## DATA PROVIDED
::::

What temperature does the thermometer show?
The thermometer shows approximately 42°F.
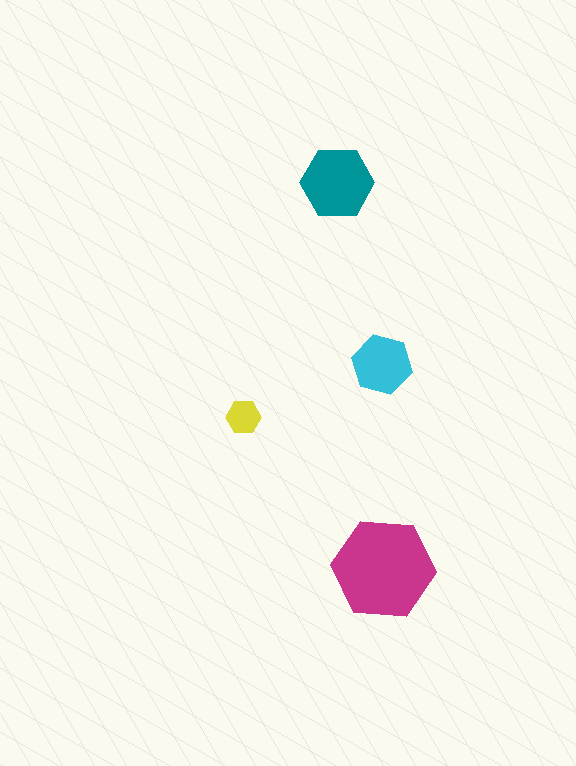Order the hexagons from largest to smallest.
the magenta one, the teal one, the cyan one, the yellow one.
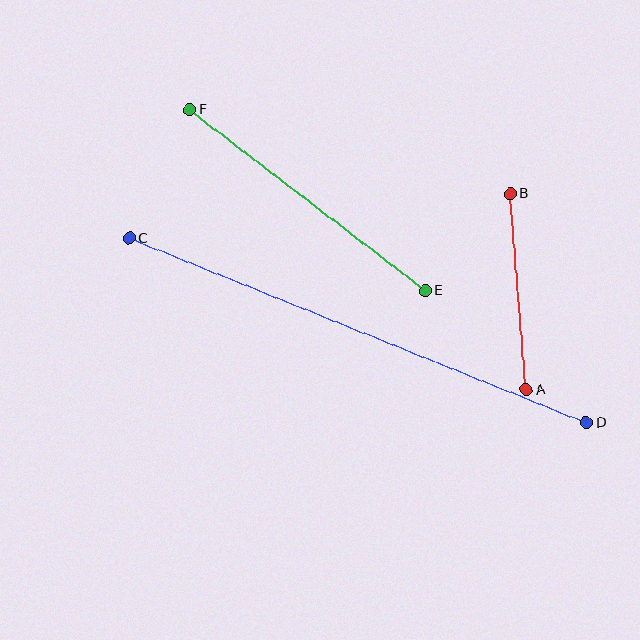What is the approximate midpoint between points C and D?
The midpoint is at approximately (358, 331) pixels.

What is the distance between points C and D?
The distance is approximately 493 pixels.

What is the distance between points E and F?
The distance is approximately 298 pixels.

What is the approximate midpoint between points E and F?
The midpoint is at approximately (308, 200) pixels.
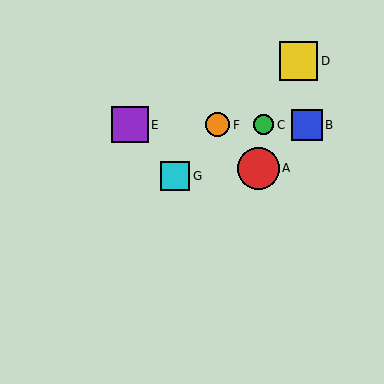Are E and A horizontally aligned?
No, E is at y≈125 and A is at y≈168.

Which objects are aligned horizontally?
Objects B, C, E, F are aligned horizontally.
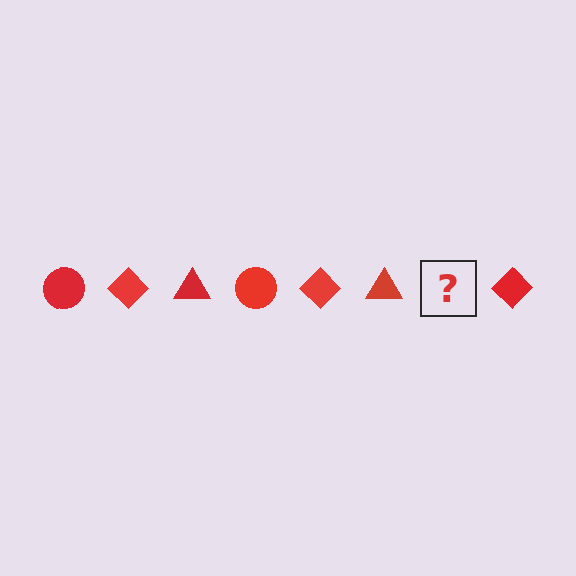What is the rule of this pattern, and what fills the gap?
The rule is that the pattern cycles through circle, diamond, triangle shapes in red. The gap should be filled with a red circle.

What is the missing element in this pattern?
The missing element is a red circle.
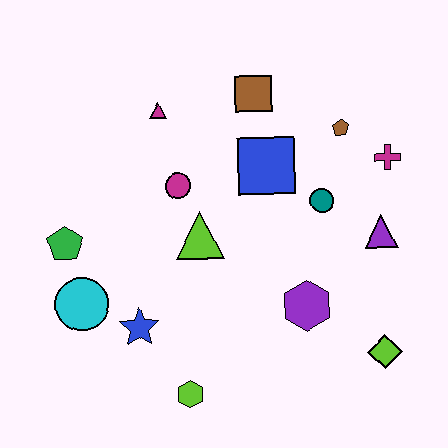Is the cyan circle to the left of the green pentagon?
No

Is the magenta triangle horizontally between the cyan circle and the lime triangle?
Yes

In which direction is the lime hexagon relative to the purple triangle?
The lime hexagon is to the left of the purple triangle.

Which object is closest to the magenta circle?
The lime triangle is closest to the magenta circle.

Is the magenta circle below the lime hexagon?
No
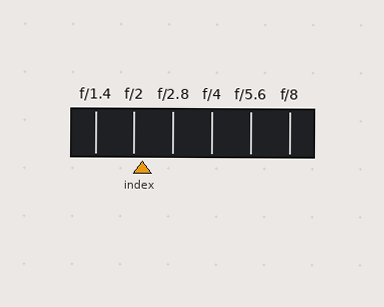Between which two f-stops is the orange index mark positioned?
The index mark is between f/2 and f/2.8.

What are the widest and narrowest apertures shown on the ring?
The widest aperture shown is f/1.4 and the narrowest is f/8.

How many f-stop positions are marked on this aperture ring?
There are 6 f-stop positions marked.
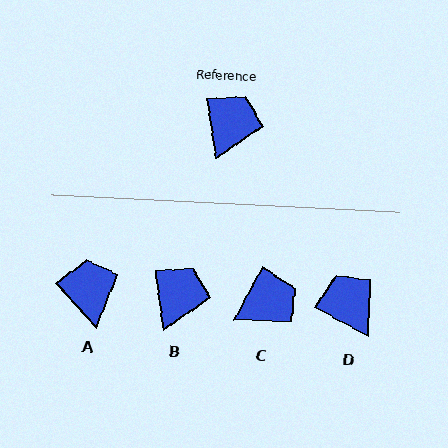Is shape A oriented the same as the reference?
No, it is off by about 34 degrees.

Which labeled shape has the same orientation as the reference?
B.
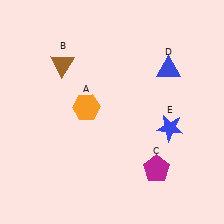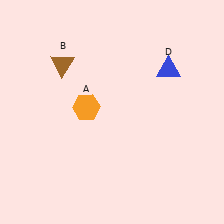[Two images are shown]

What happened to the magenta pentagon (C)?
The magenta pentagon (C) was removed in Image 2. It was in the bottom-right area of Image 1.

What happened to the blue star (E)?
The blue star (E) was removed in Image 2. It was in the bottom-right area of Image 1.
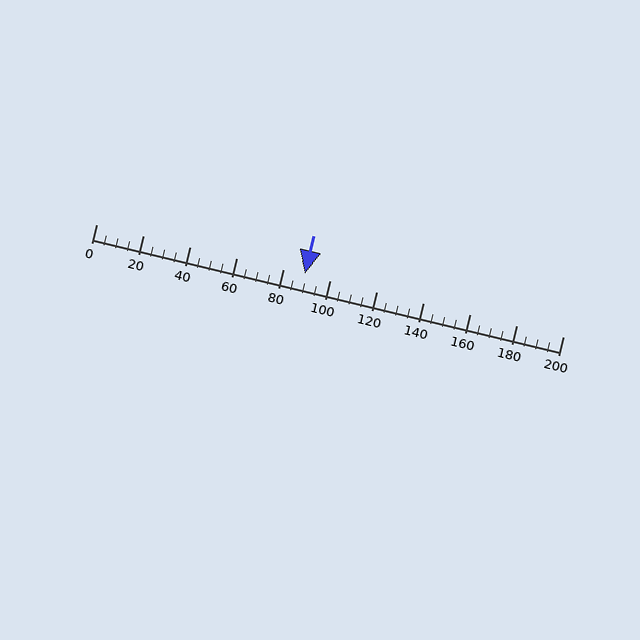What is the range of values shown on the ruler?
The ruler shows values from 0 to 200.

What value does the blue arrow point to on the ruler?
The blue arrow points to approximately 89.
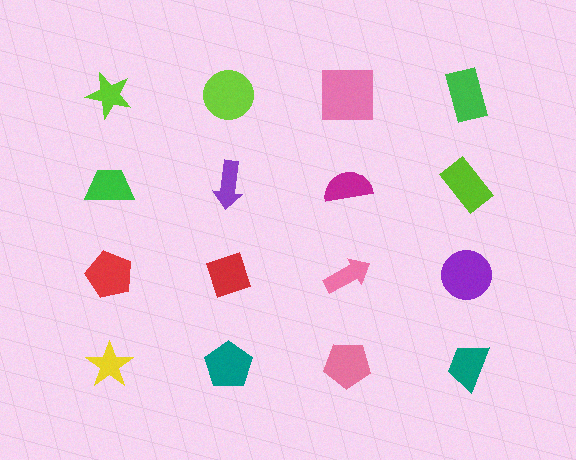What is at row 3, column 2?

::::

## REQUEST
Reproduce every entry word for word, but omit the pictures.

## FULL OUTPUT
What temperature does the thermometer show?
The thermometer shows approximately 42°F.
Order the hexagons from largest to smallest.
the magenta one, the teal one, the cyan one, the yellow one.
What is the approximate midpoint between points C and D?
The midpoint is at approximately (358, 331) pixels.

What is the distance between points C and D?
The distance is approximately 493 pixels.

What is the distance between points E and F?
The distance is approximately 298 pixels.

What is the approximate midpoint between points E and F?
The midpoint is at approximately (308, 200) pixels.
Are E and A horizontally aligned?
No, E is at y≈125 and A is at y≈168.

Which objects are aligned horizontally?
Objects B, C, E, F are aligned horizontally.
What is the rule of this pattern, and what fills the gap?
The rule is that the pattern cycles through circle, diamond, triangle shapes in red. The gap should be filled with a red circle.

What is the missing element in this pattern?
The missing element is a red circle.
Is the cyan circle to the left of the green pentagon?
No

Is the magenta triangle horizontally between the cyan circle and the lime triangle?
Yes

In which direction is the lime hexagon relative to the purple triangle?
The lime hexagon is to the left of the purple triangle.

Which object is closest to the magenta circle?
The lime triangle is closest to the magenta circle.

Is the magenta circle below the lime hexagon?
No
Between which two f-stops is the orange index mark positioned?
The index mark is between f/2 and f/2.8.

What are the widest and narrowest apertures shown on the ring?
The widest aperture shown is f/1.4 and the narrowest is f/8.

How many f-stop positions are marked on this aperture ring?
There are 6 f-stop positions marked.
Is shape A oriented the same as the reference?
No, it is off by about 34 degrees.

Which labeled shape has the same orientation as the reference?
B.
[Two images are shown]

What happened to the magenta pentagon (C)?
The magenta pentagon (C) was removed in Image 2. It was in the bottom-right area of Image 1.

What happened to the blue star (E)?
The blue star (E) was removed in Image 2. It was in the bottom-right area of Image 1.
What is the range of values shown on the ruler?
The ruler shows values from 0 to 200.

What value does the blue arrow point to on the ruler?
The blue arrow points to approximately 89.
What is at row 3, column 2?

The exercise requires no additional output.